:: What is expected ::
Set down each line of the data below exactly as it stands, dropping the pictures.

:: Stored rows ::
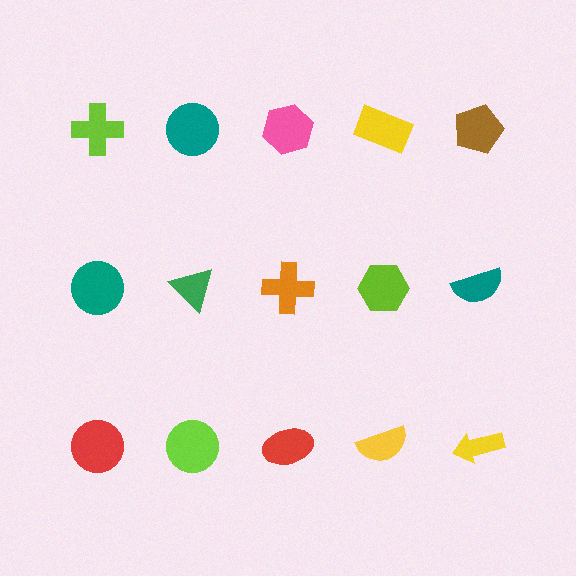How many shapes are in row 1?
5 shapes.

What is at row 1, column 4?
A yellow rectangle.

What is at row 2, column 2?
A green triangle.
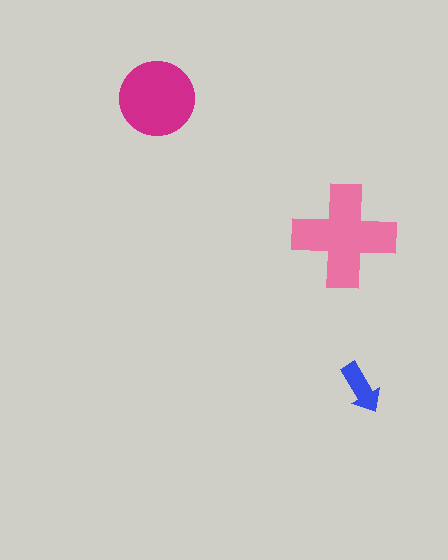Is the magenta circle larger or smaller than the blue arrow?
Larger.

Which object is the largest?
The pink cross.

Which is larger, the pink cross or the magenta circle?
The pink cross.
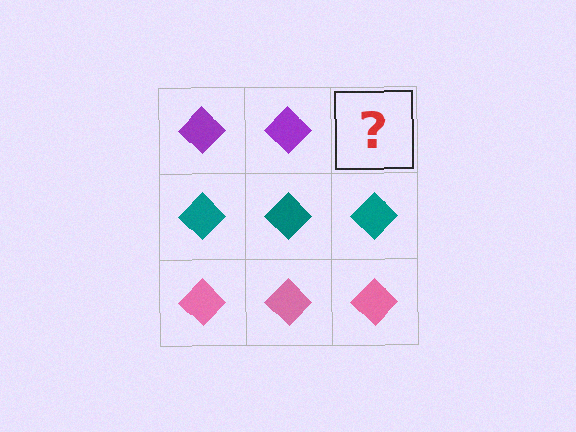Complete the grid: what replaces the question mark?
The question mark should be replaced with a purple diamond.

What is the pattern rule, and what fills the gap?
The rule is that each row has a consistent color. The gap should be filled with a purple diamond.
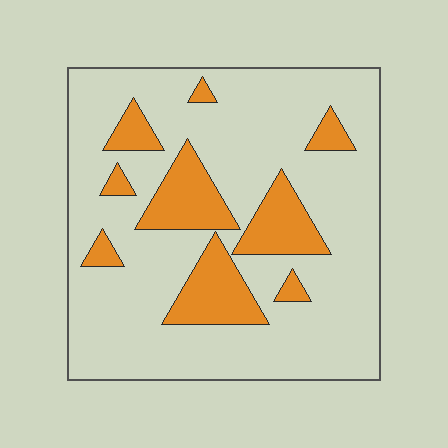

:: Solution ::
How many shapes are in row 1?
5 shapes.

What is at row 1, column 4?
A yellow rectangle.

What is at row 2, column 2?
A green triangle.
Is the magenta circle larger or smaller than the blue arrow?
Larger.

Which object is the largest?
The pink cross.

Which is larger, the pink cross or the magenta circle?
The pink cross.
Complete the grid: what replaces the question mark?
The question mark should be replaced with a purple diamond.

What is the pattern rule, and what fills the gap?
The rule is that each row has a consistent color. The gap should be filled with a purple diamond.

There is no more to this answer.